_Prompt:_
Give back exactly the lines running from the line that holds "Which line segment is the shortest?" through the line that holds "Is the blue", ends included, and no other lines.

+++

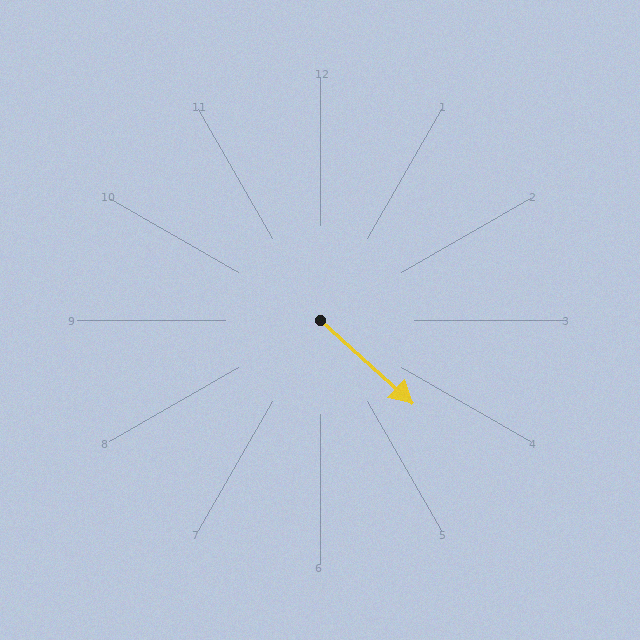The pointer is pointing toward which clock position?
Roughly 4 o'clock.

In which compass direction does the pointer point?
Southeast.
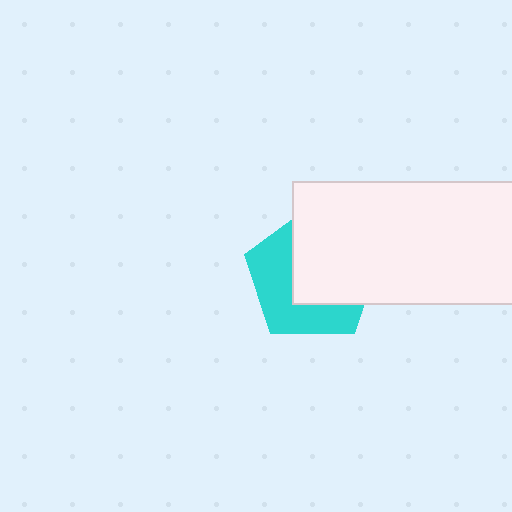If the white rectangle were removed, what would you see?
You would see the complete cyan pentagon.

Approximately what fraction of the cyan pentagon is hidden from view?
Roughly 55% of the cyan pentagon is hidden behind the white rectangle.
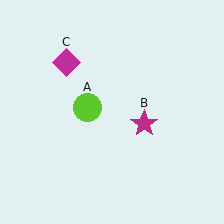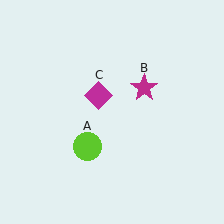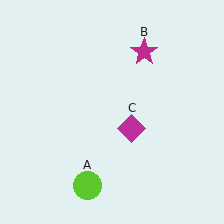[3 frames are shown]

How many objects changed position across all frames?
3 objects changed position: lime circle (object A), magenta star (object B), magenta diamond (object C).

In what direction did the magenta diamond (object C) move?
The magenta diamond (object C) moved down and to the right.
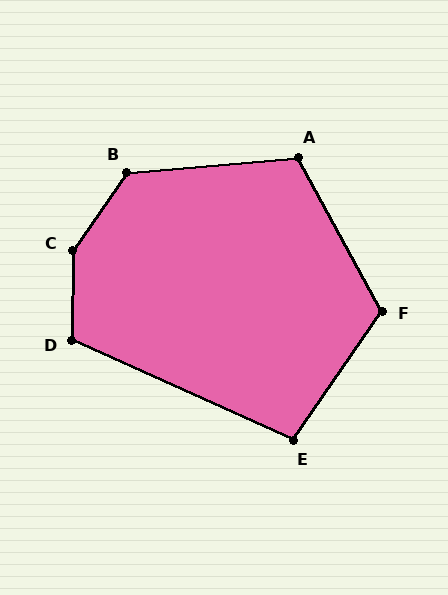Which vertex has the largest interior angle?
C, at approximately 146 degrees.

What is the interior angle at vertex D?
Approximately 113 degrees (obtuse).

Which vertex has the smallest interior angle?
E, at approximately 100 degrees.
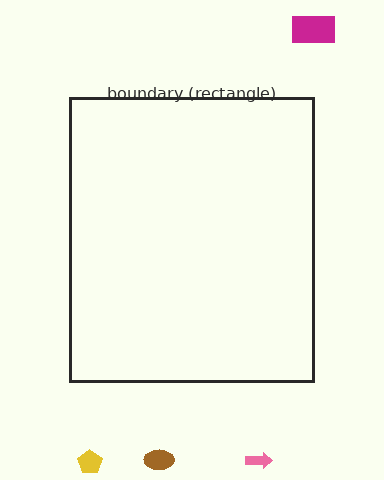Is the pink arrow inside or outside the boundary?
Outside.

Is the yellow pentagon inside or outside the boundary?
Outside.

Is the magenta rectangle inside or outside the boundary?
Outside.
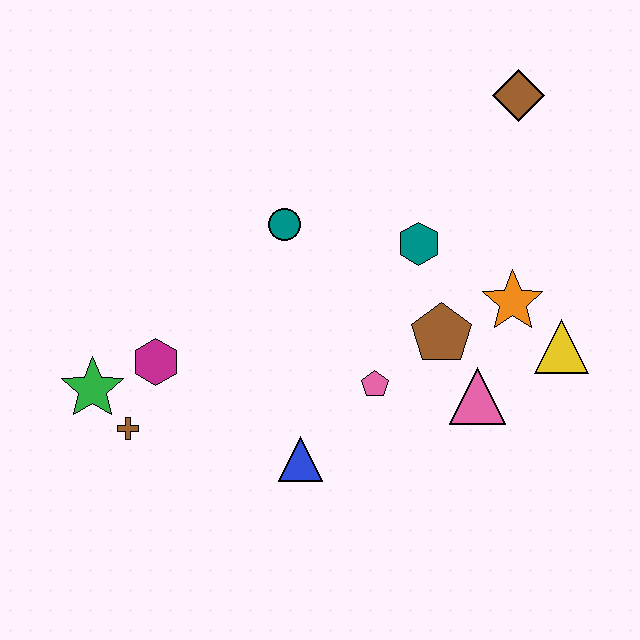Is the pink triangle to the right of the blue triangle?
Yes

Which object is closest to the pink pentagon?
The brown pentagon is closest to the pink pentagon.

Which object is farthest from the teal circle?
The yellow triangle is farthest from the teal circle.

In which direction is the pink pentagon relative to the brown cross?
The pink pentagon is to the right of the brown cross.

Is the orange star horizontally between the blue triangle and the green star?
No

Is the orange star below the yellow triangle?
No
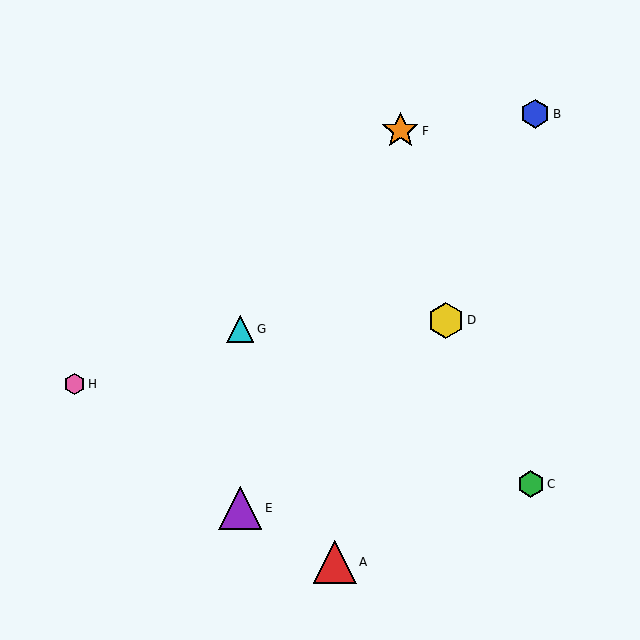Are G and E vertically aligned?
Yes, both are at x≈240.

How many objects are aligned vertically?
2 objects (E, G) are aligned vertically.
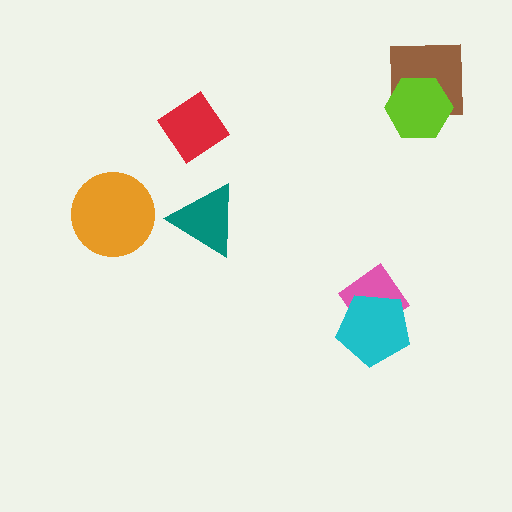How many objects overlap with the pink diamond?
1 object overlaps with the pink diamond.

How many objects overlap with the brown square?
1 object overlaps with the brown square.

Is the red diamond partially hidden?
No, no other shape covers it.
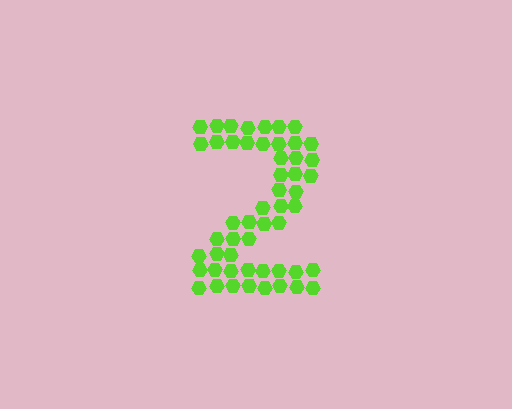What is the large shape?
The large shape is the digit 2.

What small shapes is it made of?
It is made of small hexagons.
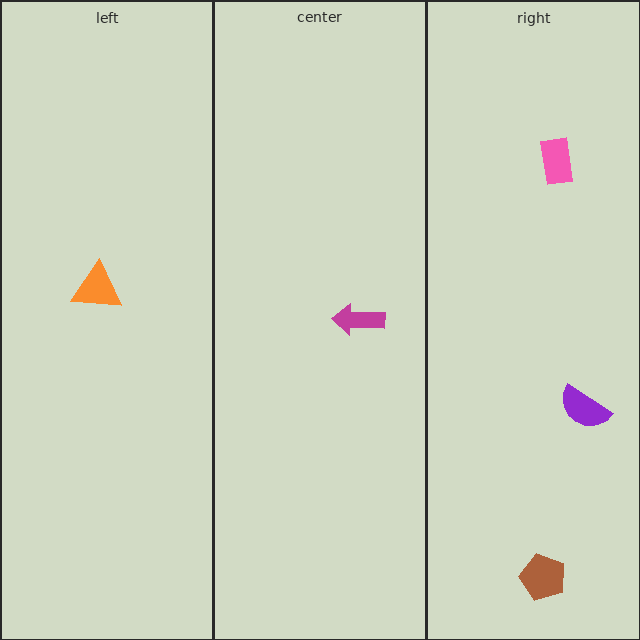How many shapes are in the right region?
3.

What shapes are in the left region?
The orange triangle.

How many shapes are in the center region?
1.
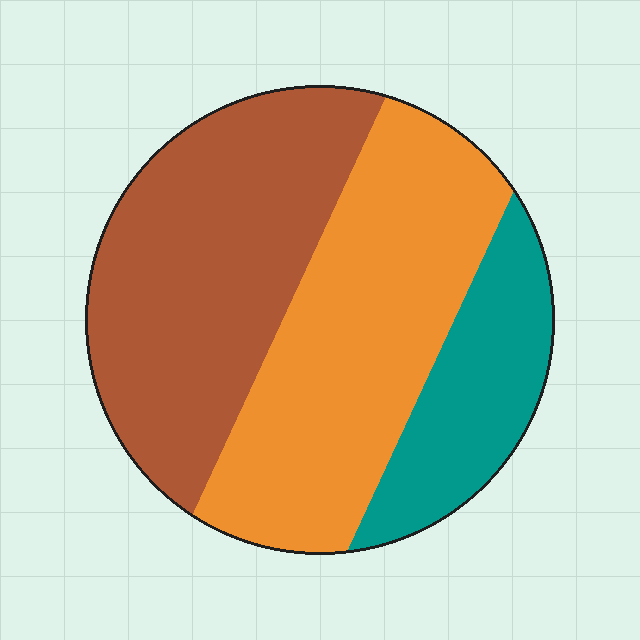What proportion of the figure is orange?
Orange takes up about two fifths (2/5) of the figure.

+++

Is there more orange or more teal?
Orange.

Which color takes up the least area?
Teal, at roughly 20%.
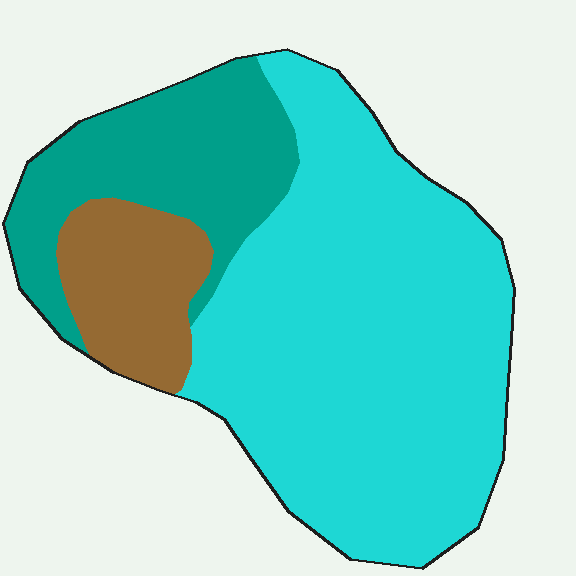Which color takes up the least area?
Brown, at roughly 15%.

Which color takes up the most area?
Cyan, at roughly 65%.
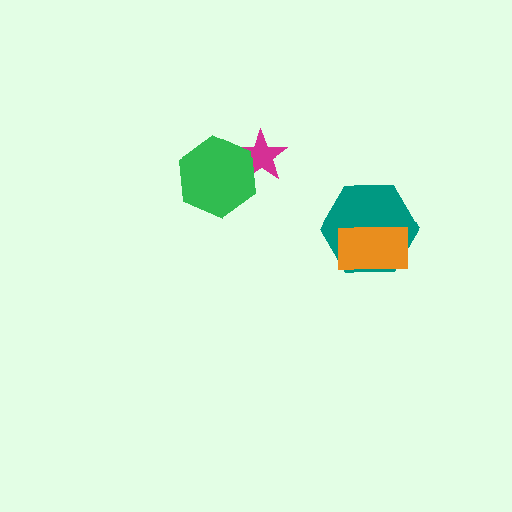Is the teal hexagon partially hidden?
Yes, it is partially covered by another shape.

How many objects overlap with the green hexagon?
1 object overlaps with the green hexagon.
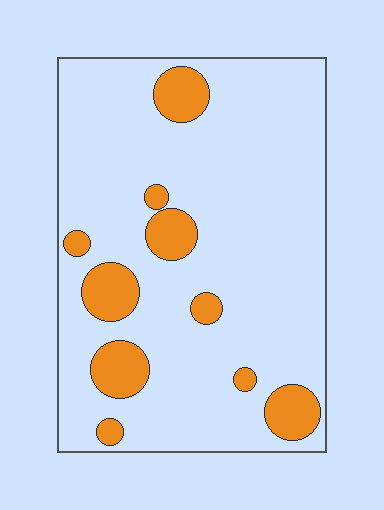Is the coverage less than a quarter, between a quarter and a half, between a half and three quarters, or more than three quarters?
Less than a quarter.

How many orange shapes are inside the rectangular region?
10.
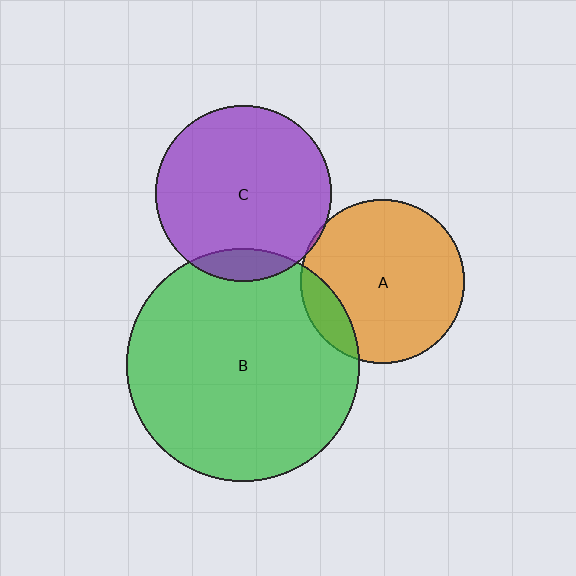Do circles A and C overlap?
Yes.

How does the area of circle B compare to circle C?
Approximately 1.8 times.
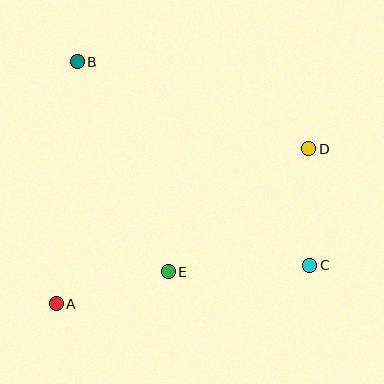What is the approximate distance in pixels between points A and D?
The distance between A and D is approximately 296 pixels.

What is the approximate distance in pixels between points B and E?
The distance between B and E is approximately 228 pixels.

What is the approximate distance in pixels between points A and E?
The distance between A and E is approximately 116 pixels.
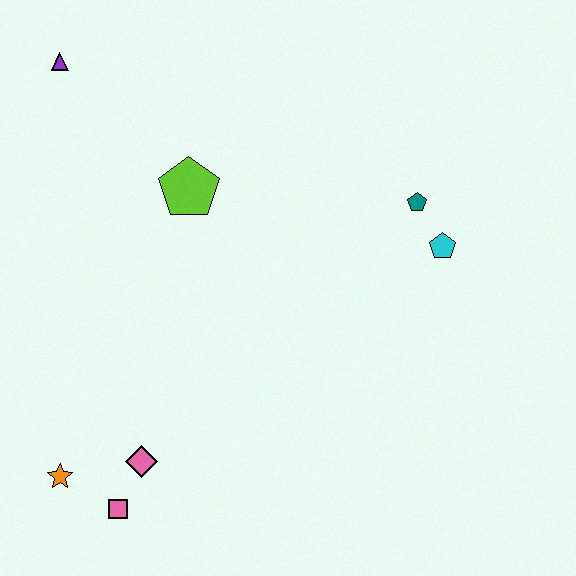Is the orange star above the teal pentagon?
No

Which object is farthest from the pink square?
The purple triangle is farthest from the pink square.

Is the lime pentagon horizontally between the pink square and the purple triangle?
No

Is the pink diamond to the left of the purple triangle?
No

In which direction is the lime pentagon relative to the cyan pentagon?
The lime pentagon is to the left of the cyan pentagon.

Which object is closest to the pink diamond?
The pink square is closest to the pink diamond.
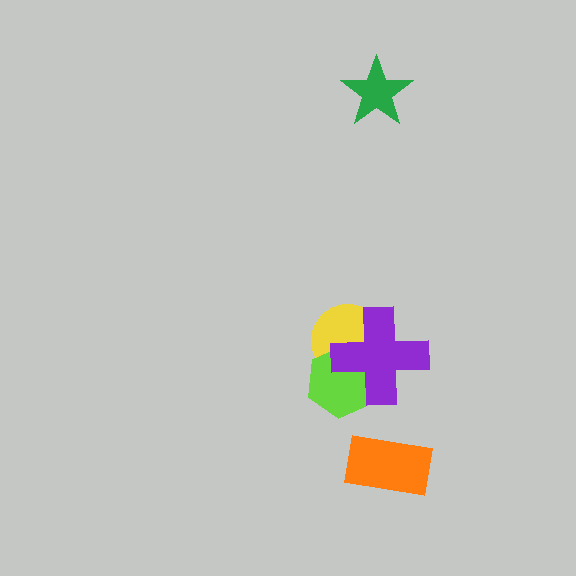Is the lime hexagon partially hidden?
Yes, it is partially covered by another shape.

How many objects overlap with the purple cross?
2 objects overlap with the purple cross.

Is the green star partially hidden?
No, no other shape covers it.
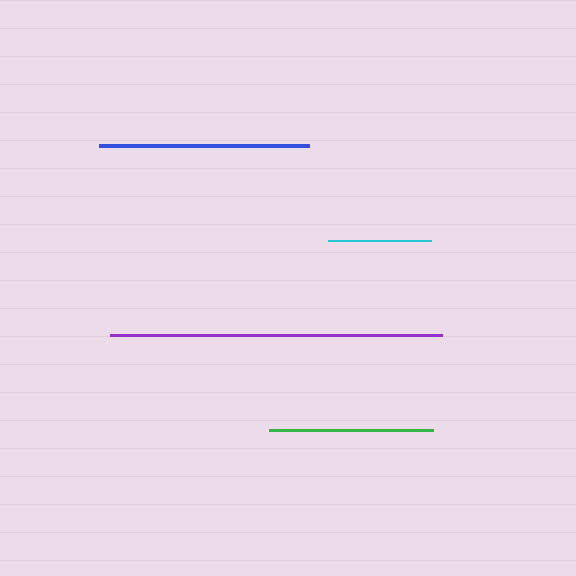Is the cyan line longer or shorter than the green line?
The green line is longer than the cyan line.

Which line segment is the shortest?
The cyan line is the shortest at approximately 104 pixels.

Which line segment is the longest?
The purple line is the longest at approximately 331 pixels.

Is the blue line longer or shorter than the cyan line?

+++

_Output of the exercise:_
Which line segment is the shortest?
The cyan line is the shortest at approximately 104 pixels.

Which line segment is the longest?
The purple line is the longest at approximately 331 pixels.

Is the blue line longer or shorter than the cyan line?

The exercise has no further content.